Task inputs =>

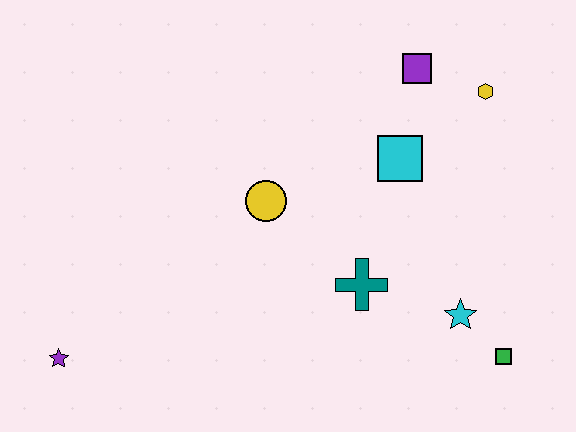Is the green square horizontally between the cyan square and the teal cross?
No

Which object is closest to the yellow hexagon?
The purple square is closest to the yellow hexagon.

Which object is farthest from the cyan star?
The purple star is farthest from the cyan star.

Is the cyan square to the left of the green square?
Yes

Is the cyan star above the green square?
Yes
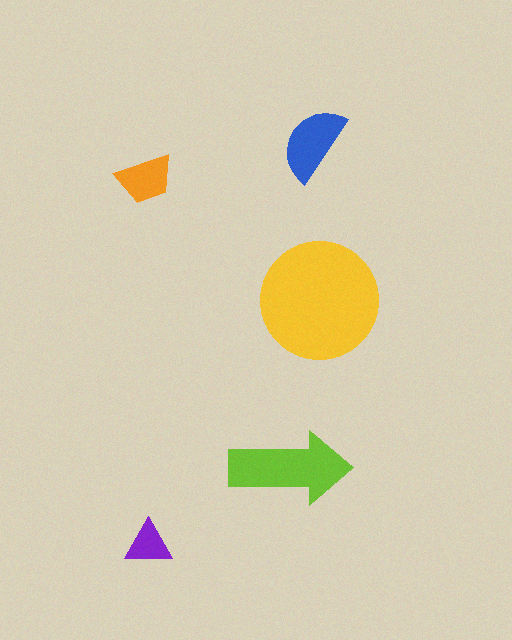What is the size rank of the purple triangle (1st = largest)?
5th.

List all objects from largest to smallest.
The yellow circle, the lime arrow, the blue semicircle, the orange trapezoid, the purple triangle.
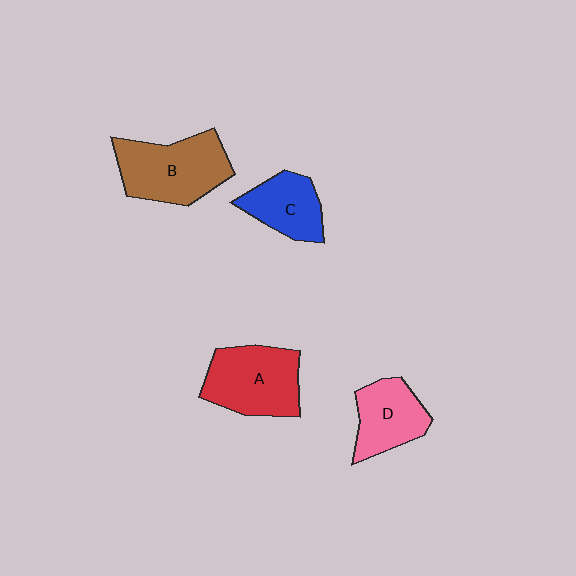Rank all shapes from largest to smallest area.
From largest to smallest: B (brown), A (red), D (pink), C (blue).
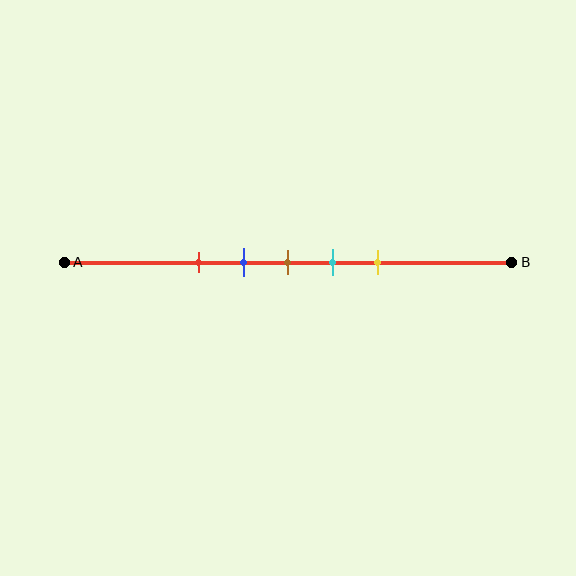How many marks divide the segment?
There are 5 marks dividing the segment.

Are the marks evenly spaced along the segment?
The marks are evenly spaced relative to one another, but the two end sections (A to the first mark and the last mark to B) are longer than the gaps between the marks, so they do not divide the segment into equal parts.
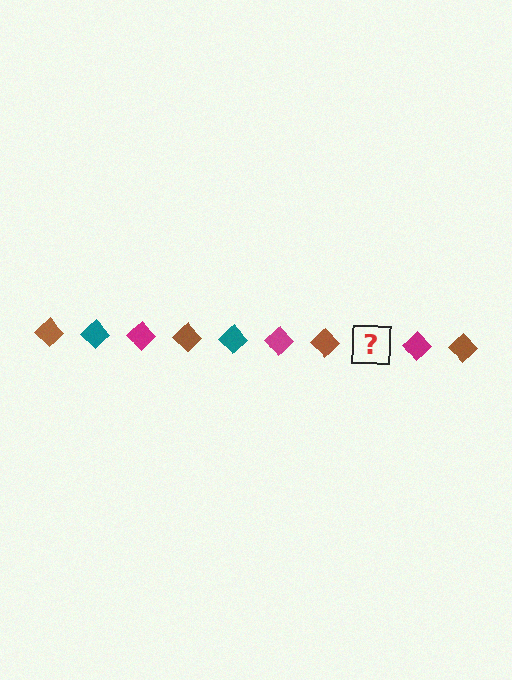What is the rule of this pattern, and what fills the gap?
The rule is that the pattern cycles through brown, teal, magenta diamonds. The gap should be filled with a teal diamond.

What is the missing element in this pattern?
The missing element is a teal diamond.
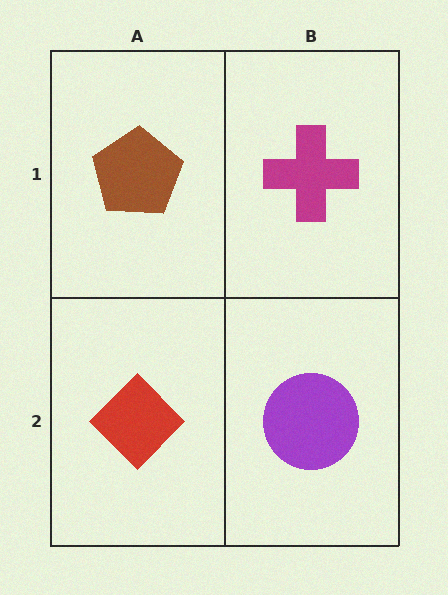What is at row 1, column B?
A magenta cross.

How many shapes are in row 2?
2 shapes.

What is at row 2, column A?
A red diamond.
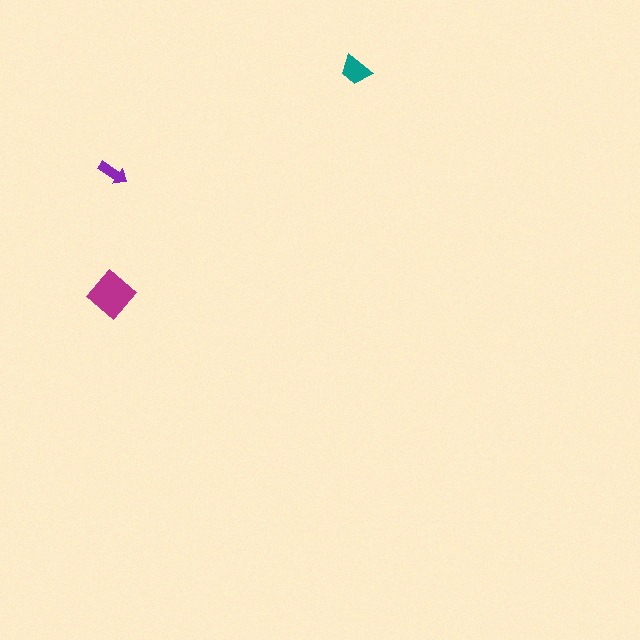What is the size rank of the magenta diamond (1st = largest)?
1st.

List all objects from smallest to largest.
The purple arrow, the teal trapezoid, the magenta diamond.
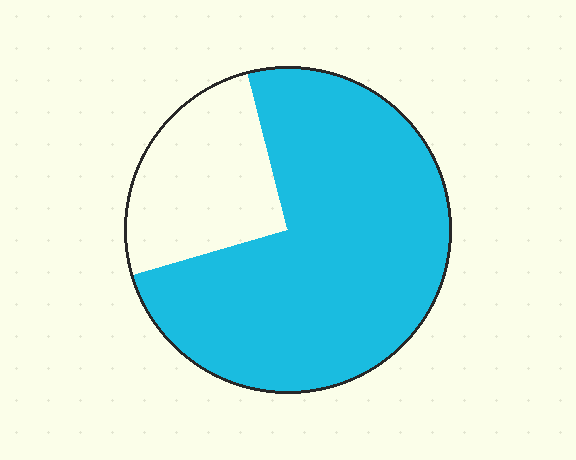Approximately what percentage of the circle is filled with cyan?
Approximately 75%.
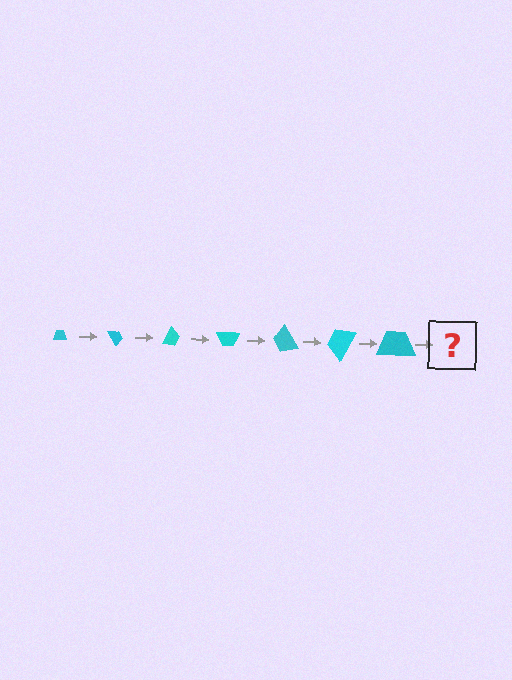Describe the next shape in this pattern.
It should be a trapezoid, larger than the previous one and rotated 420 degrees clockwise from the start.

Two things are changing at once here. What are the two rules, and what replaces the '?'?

...

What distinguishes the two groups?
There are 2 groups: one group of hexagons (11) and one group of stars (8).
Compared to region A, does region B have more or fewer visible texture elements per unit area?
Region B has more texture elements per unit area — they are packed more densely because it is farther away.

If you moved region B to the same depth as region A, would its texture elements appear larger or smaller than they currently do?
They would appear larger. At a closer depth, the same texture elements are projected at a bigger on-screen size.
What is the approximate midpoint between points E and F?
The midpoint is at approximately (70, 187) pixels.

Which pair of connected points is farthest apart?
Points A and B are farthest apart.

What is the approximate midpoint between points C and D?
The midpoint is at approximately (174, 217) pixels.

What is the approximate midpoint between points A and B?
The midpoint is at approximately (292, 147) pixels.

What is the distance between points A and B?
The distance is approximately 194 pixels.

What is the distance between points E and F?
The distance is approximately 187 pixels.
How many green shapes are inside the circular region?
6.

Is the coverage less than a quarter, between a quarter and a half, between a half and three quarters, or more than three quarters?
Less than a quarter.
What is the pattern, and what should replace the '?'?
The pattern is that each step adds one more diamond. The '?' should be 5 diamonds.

---

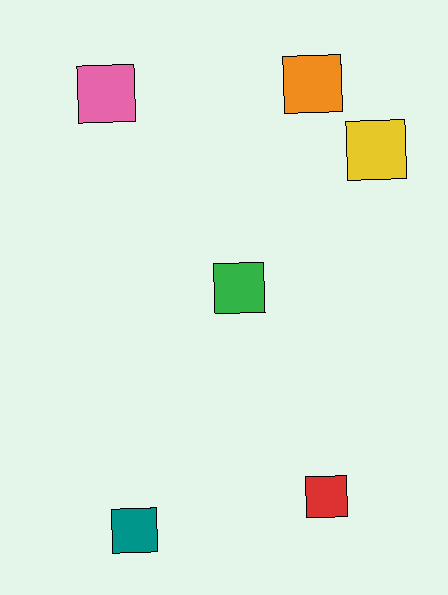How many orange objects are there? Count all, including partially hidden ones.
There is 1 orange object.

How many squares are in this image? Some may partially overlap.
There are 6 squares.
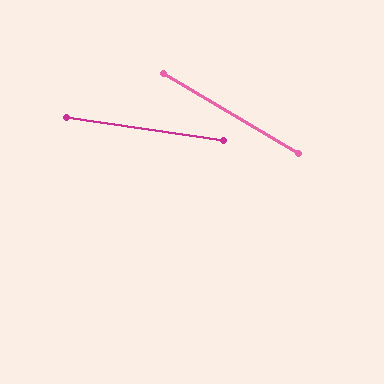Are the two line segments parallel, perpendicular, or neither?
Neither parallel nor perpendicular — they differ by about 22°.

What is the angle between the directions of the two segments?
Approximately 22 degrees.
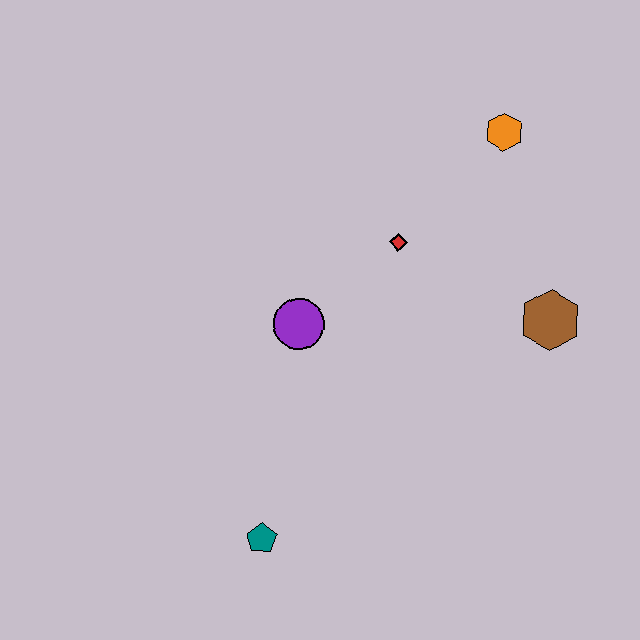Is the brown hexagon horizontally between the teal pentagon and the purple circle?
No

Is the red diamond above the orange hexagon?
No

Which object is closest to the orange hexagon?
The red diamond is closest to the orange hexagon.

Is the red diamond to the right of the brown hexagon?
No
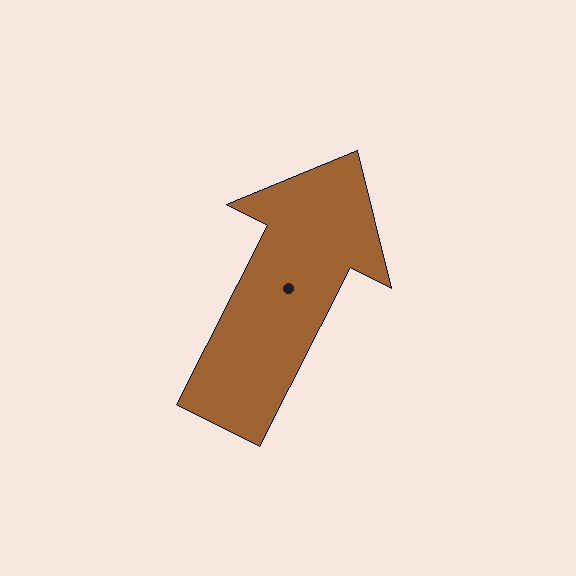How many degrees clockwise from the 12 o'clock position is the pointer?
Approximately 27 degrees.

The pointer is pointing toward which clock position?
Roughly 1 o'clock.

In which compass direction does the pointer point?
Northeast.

Stated goal =>
Starting at the line that contains "Rank all shapes" and ending at the line that contains "Two things are", give the lines again exactly. Do not include the pictures.

Result of the task =>
Rank all shapes from largest to smallest area.
From largest to smallest: B (brown), A (red), D (pink), C (blue).
How many marks divide the segment?
There are 5 marks dividing the segment.

Are the marks evenly spaced along the segment?
The marks are evenly spaced relative to one another, but the two end sections (A to the first mark and the last mark to B) are longer than the gaps between the marks, so they do not divide the segment into equal parts.
What is the rule of this pattern, and what fills the gap?
The rule is that the pattern cycles through brown, teal, magenta diamonds. The gap should be filled with a teal diamond.

What is the missing element in this pattern?
The missing element is a teal diamond.
What is at row 1, column B?
A magenta cross.

How many shapes are in row 2?
2 shapes.

What is at row 2, column A?
A red diamond.
What is the size rank of the magenta diamond (1st = largest)?
1st.

List all objects from smallest to largest.
The purple arrow, the teal trapezoid, the magenta diamond.
Approximately what percentage of the circle is filled with cyan?
Approximately 75%.
Describe the next shape in this pattern.
It should be a trapezoid, larger than the previous one and rotated 420 degrees clockwise from the start.

Two things are changing at once here. What are the two rules, and what replaces the '?'?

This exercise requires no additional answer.